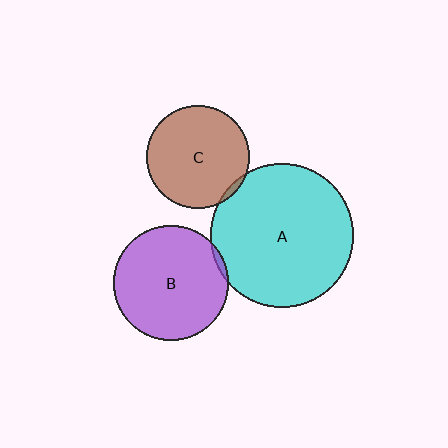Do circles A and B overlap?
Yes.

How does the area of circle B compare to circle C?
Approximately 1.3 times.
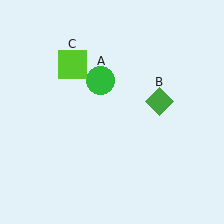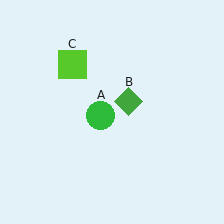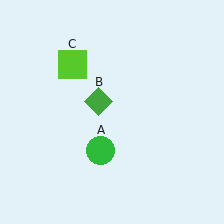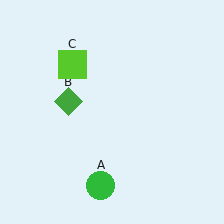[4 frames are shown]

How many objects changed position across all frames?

---

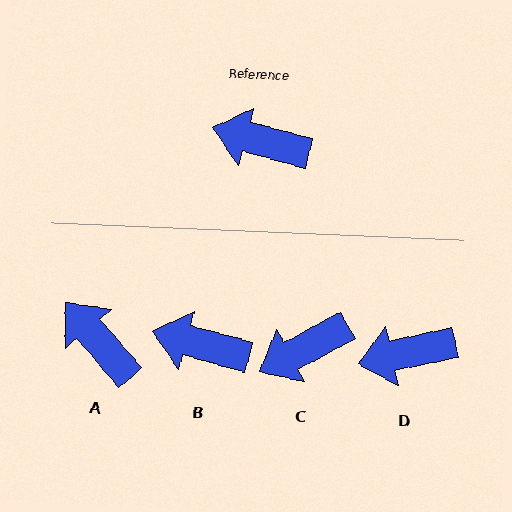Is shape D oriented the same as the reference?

* * *

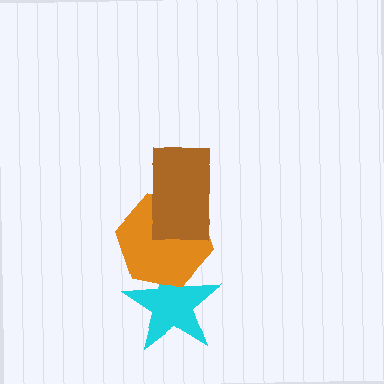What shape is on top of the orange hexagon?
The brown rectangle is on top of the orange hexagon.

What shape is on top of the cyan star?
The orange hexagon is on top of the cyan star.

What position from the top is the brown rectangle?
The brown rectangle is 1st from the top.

§ YOUR TASK: Skip the pictures and repeat, word for word, the lines from the one containing "How does the" to the one containing "How many objects", keeping both of those lines.

§ PROBLEM SOLUTION:
How does the area of circle B compare to circle C?
Approximately 1.3 times.
[4 frames are shown]

How many objects changed position across all frames?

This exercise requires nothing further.